Short problem: Copy exactly, and only, the lines starting at the line with "Which circle is the largest?" and ending at the line with "What pixel coordinates would you click to select the green". Leave every picture out of the copy.

[Begin]

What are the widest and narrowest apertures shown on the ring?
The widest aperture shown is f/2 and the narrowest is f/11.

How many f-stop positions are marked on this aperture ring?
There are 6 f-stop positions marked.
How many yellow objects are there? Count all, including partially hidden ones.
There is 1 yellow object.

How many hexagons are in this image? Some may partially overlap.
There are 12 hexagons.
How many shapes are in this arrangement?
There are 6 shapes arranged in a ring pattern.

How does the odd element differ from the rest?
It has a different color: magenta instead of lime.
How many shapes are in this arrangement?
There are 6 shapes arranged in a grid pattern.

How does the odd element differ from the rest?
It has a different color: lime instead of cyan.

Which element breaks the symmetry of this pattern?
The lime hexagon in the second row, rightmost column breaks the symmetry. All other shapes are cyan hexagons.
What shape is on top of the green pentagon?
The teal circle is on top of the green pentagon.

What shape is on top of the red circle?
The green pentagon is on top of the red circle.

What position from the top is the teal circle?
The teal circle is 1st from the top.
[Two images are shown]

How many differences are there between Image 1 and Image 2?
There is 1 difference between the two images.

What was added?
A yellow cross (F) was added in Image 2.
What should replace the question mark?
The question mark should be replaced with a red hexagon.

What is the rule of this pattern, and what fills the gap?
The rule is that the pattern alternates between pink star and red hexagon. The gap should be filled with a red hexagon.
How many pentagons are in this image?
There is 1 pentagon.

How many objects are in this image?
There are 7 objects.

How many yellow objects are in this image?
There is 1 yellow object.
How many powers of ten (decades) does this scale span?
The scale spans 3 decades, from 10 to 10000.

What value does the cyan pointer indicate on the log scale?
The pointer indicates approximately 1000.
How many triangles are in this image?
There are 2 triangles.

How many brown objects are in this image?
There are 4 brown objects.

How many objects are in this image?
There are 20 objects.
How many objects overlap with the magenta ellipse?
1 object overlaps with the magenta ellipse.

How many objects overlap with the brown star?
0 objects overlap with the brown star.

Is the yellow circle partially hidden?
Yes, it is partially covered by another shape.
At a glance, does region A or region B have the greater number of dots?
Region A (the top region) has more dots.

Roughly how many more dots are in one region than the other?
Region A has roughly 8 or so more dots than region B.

[End]
[Begin]

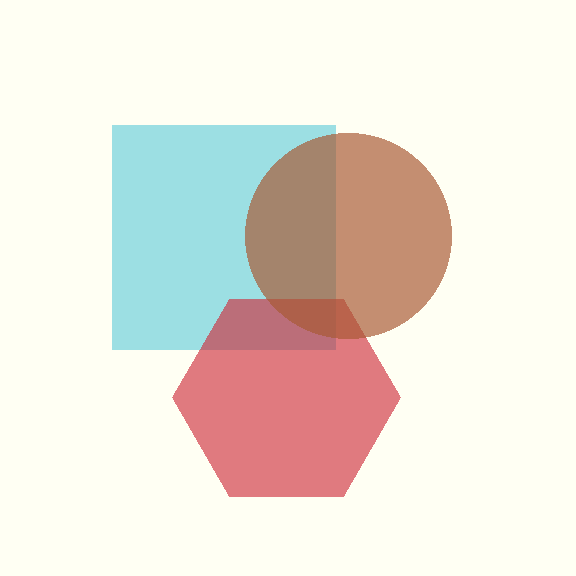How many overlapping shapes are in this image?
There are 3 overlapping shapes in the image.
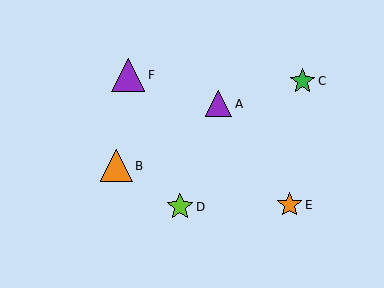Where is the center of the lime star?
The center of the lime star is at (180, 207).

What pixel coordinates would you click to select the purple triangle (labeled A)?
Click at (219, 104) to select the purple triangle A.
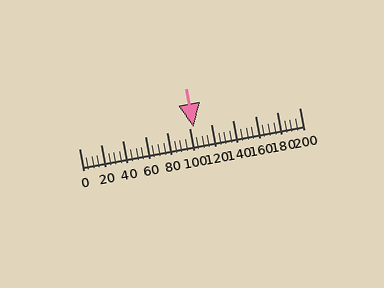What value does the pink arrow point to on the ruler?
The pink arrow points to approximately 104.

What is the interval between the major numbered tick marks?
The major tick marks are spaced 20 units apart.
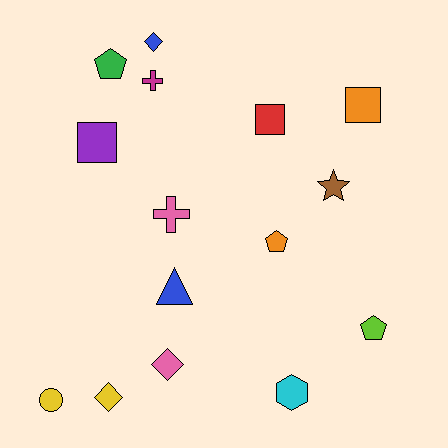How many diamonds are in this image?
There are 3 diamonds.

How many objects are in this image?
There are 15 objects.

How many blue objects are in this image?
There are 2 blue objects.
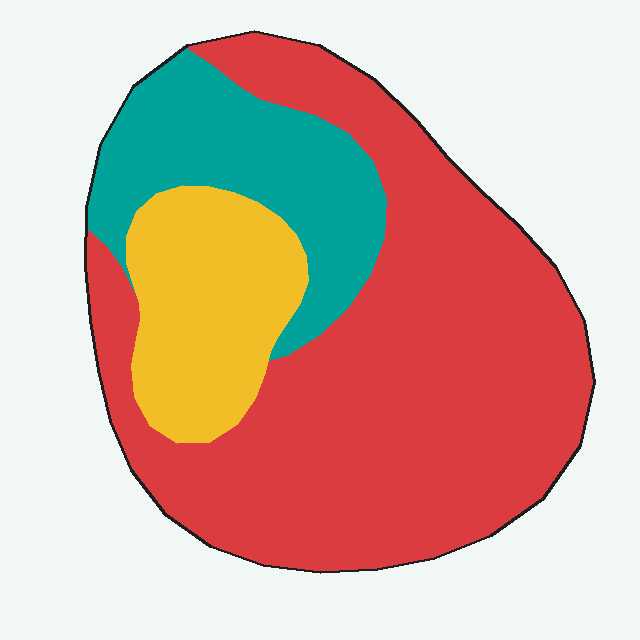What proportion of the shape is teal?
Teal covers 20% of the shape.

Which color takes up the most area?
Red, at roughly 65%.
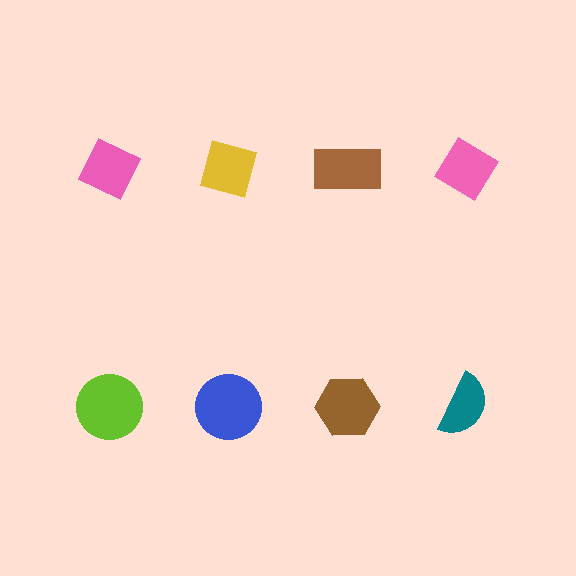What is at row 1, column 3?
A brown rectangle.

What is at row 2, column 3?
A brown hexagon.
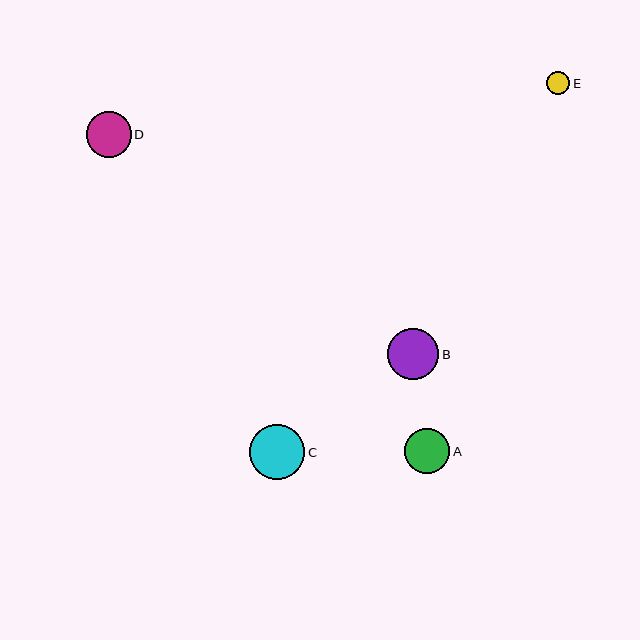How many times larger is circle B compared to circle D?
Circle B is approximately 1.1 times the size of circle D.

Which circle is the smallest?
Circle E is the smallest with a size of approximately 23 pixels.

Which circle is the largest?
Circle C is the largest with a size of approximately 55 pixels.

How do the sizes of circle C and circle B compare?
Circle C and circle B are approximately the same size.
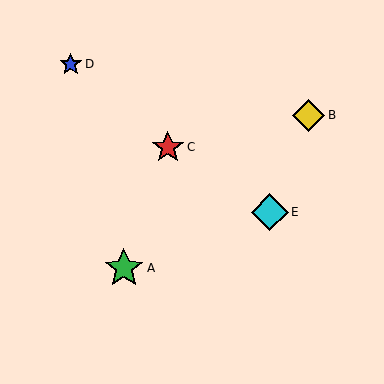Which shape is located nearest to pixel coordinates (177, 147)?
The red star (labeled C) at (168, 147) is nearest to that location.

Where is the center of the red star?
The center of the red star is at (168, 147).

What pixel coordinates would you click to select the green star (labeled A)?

[End]

Task output:
Which circle is the largest?
Circle C is the largest with a size of approximately 55 pixels.

How do the sizes of circle C and circle B compare?
Circle C and circle B are approximately the same size.
Which shape is located nearest to pixel coordinates (177, 147)?
The red star (labeled C) at (168, 147) is nearest to that location.

Where is the center of the red star?
The center of the red star is at (168, 147).

What pixel coordinates would you click to select the green star (labeled A)?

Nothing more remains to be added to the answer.